■ What you are asked to do: Set down word for word the lines running from the line with "What is the x-coordinate of D?" to the line with "[3 frames are shown]", ends included. Skip every picture.

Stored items
------------------------------------------------------------------------

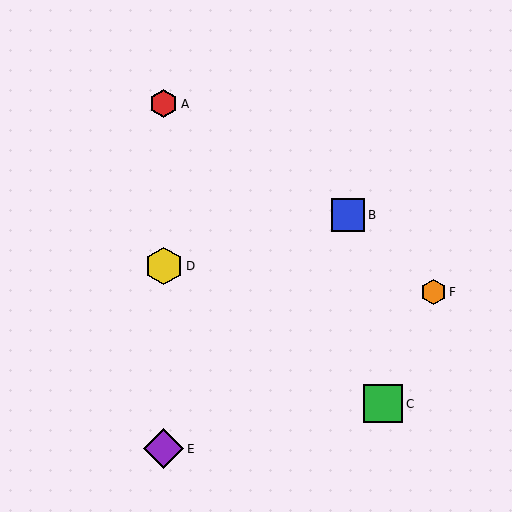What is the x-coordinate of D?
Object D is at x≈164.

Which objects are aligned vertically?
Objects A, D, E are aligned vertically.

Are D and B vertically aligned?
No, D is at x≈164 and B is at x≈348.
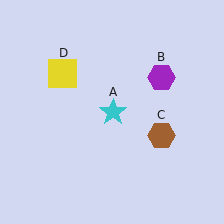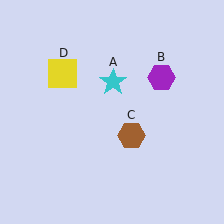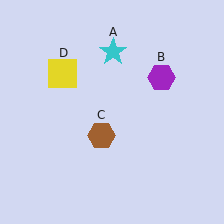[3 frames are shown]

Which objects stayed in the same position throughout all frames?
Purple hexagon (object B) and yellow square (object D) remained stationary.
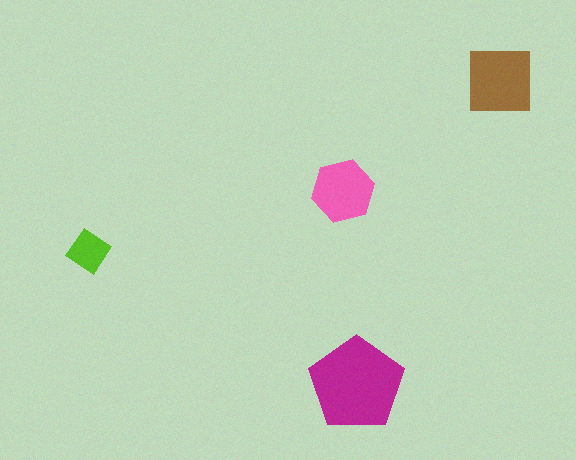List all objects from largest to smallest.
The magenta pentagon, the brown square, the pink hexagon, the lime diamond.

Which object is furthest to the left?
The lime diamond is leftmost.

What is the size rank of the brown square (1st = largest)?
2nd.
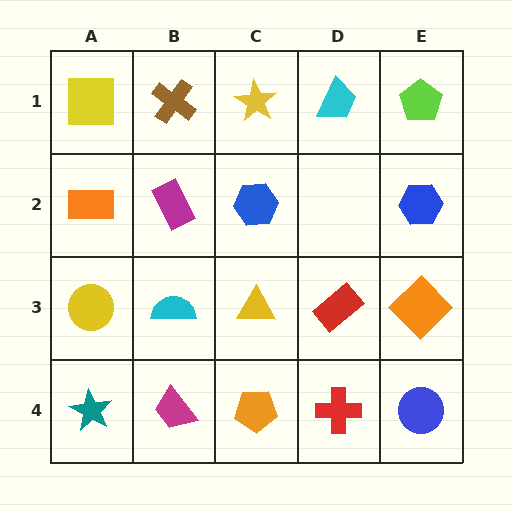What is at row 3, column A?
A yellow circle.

------------------------------------------------------------------------

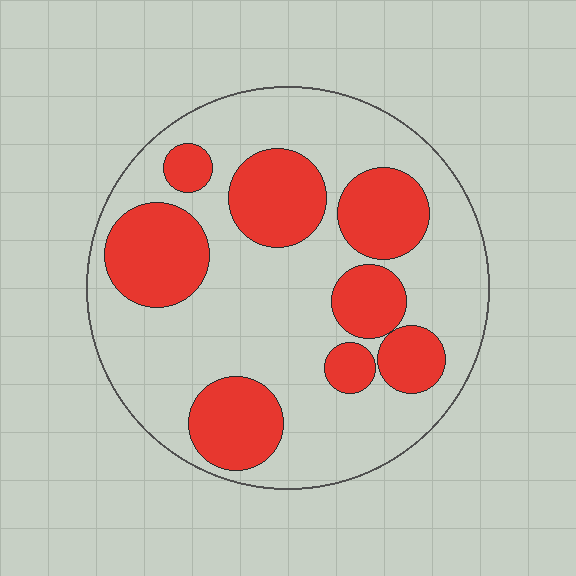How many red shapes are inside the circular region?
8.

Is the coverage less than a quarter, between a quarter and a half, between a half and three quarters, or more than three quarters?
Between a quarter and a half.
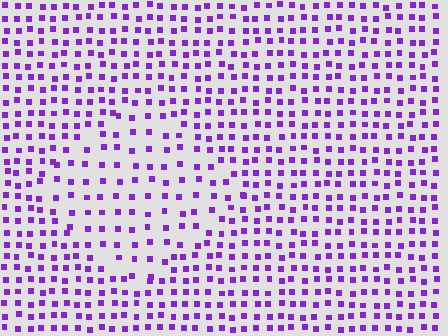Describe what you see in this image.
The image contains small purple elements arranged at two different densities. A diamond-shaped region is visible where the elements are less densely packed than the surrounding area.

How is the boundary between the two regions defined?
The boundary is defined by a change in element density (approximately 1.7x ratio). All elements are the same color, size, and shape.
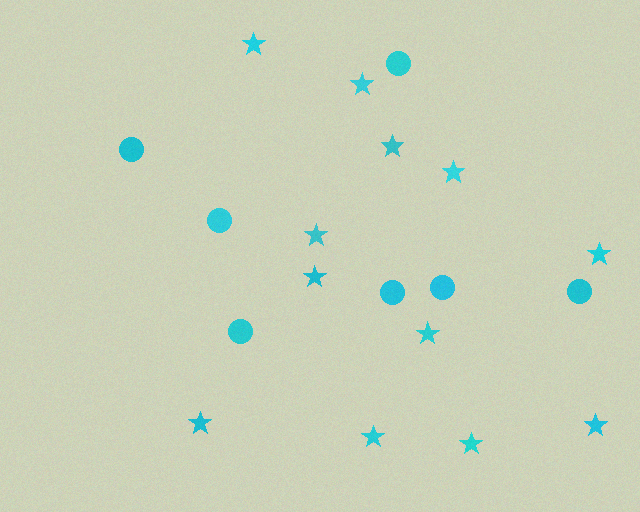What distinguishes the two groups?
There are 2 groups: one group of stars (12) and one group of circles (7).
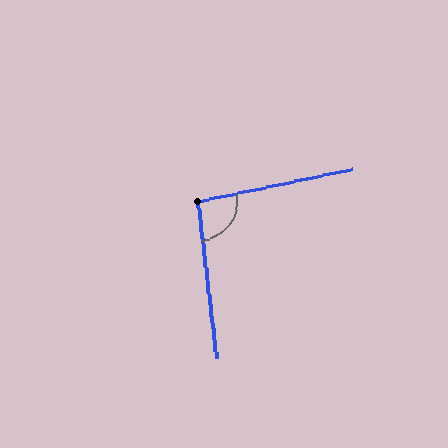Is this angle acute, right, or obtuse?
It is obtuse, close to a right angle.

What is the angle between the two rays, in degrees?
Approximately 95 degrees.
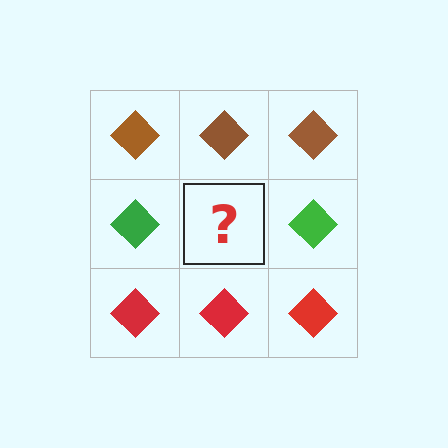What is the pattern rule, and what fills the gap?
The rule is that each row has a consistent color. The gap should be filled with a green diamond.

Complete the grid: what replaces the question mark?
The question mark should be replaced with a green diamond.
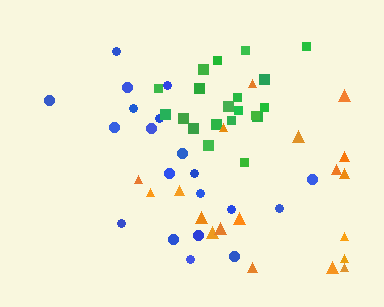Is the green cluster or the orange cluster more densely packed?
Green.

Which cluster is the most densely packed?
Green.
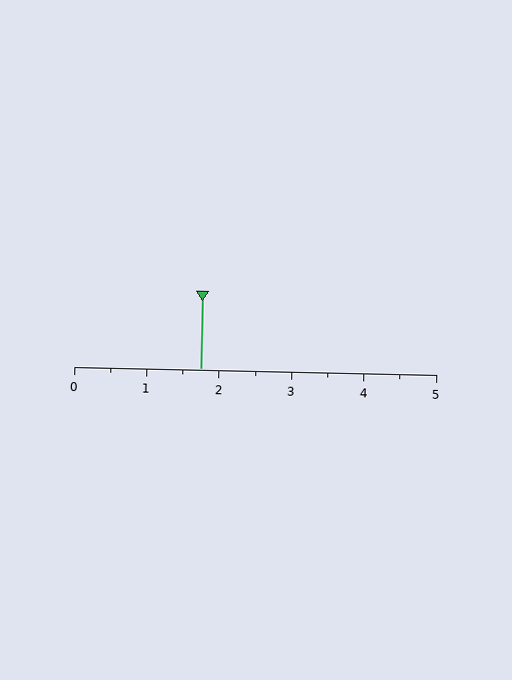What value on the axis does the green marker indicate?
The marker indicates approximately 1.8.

------------------------------------------------------------------------

■ Solution for this problem:
What is the x-coordinate of D?
Object D is at x≈164.

Which objects are aligned vertically?
Objects A, D, E are aligned vertically.

Are D and B vertically aligned?
No, D is at x≈164 and B is at x≈348.
[3 frames are shown]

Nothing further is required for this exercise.